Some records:
:::
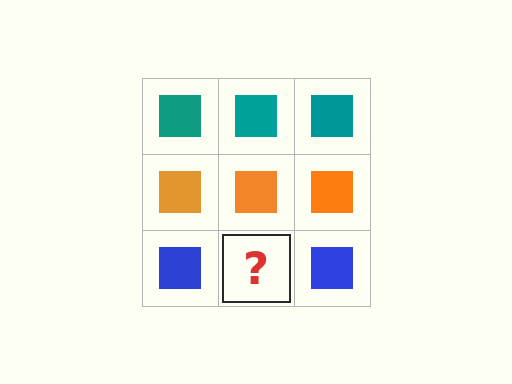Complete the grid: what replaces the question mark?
The question mark should be replaced with a blue square.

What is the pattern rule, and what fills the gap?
The rule is that each row has a consistent color. The gap should be filled with a blue square.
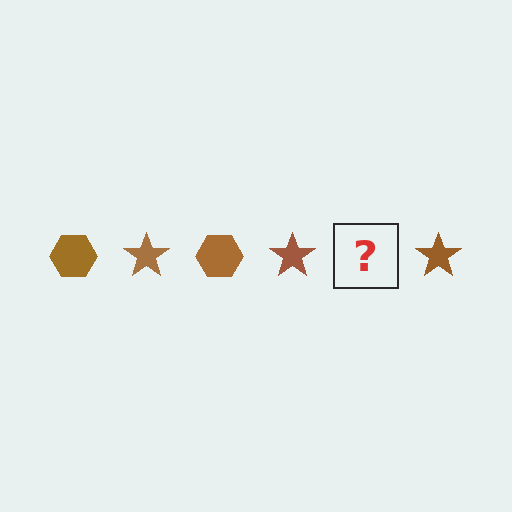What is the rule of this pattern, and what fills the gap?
The rule is that the pattern cycles through hexagon, star shapes in brown. The gap should be filled with a brown hexagon.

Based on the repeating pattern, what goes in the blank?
The blank should be a brown hexagon.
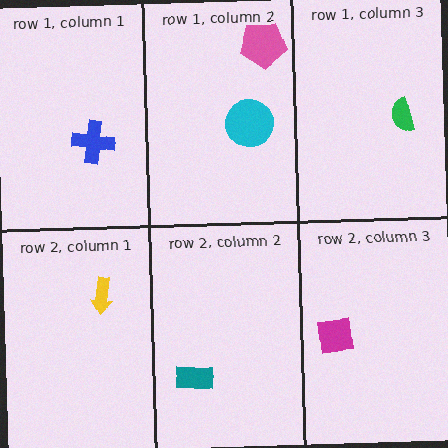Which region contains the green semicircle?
The row 1, column 3 region.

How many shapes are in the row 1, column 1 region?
1.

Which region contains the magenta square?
The row 2, column 3 region.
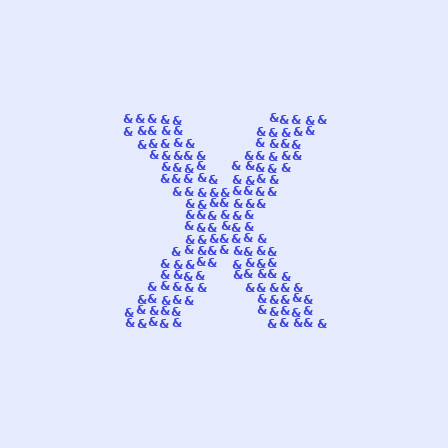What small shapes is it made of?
It is made of small ampersands.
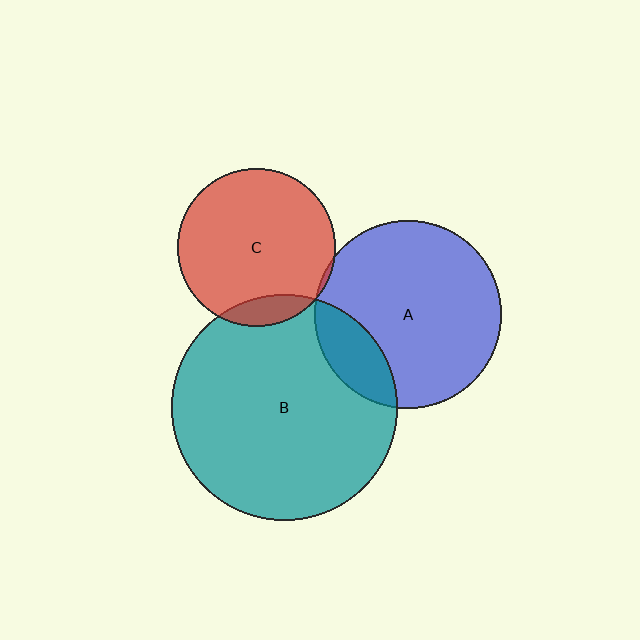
:::
● **Task**:
Reproduce the listing above from the line that contains "Which region contains the magenta square?" through its final line, exactly and with nothing added. Omit the images.

● **Problem solution**:
Which region contains the magenta square?
The row 2, column 3 region.
What small shapes is it made of?
It is made of small ampersands.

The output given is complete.